== Listed records

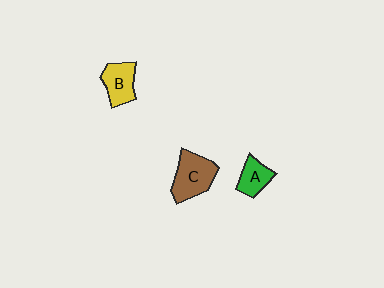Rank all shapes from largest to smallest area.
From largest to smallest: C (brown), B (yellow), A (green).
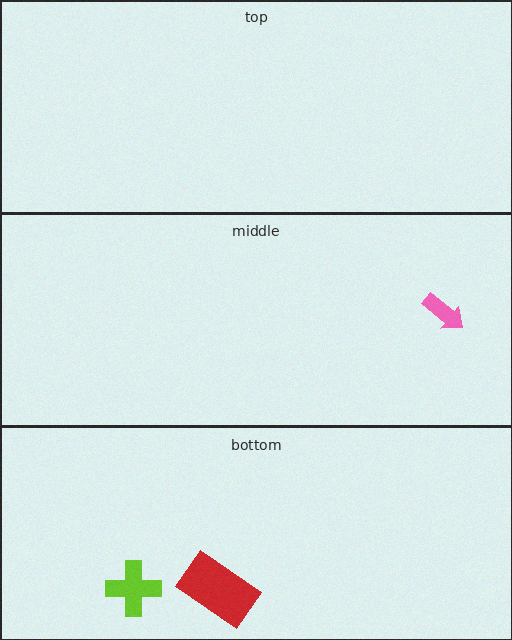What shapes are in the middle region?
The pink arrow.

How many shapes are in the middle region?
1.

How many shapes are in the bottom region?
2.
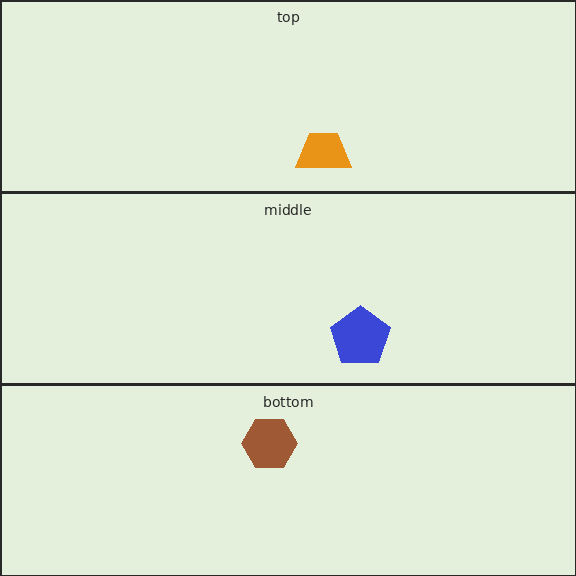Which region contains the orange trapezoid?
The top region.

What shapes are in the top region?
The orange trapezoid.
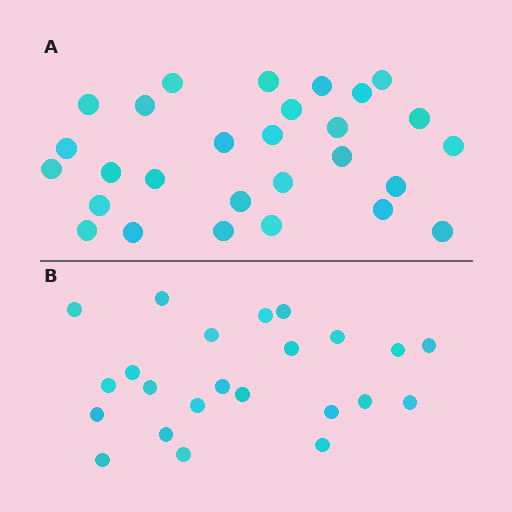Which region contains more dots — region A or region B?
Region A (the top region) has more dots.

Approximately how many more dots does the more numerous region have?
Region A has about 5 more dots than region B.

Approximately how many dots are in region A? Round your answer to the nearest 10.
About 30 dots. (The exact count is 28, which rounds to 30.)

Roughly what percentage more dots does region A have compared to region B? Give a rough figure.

====

◆ Exercise prompt:
Transcribe the preceding listing in its entirety and with exact wording, leaving out pictures.

◆ Full response:
Rank all shapes from largest to smallest area.
From largest to smallest: C (brown), B (yellow), A (green).
What shapes are in the middle region?
The pink arrow.

How many shapes are in the middle region?
1.

How many shapes are in the bottom region?
2.
Which region contains the orange trapezoid?
The top region.

What shapes are in the top region?
The orange trapezoid.
Which region contains more dots — region A or region B?
Region A (the top region) has more dots.

Approximately how many more dots does the more numerous region have?
Region A has about 5 more dots than region B.

Approximately how many dots are in region A? Round your answer to the nearest 10.
About 30 dots. (The exact count is 28, which rounds to 30.)

Roughly what percentage more dots does region A have compared to region B? Give a rough figure.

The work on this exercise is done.